Start at the line containing "What pixel coordinates", stop at the line containing "What is the", and set down every line in that stretch exactly as written, and nothing else.

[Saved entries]
• • • •
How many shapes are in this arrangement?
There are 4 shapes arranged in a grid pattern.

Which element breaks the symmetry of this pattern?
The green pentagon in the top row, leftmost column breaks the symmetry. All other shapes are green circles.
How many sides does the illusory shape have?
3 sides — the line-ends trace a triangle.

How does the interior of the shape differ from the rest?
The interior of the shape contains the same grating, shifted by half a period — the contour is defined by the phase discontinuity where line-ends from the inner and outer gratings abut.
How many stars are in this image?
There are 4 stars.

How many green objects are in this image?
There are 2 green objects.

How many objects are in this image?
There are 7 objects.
• • • •
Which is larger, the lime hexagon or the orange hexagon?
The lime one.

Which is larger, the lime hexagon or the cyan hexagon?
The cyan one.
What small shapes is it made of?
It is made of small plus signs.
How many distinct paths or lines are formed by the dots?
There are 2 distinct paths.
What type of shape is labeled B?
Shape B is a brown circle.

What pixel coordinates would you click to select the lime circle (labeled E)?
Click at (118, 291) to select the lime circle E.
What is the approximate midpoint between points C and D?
• • • •
## EXERCISE RESPONSE
What pixel coordinates would you click to select the lime circle (labeled E)?
Click at (118, 291) to select the lime circle E.
What is the approximate midpoint between points C and D?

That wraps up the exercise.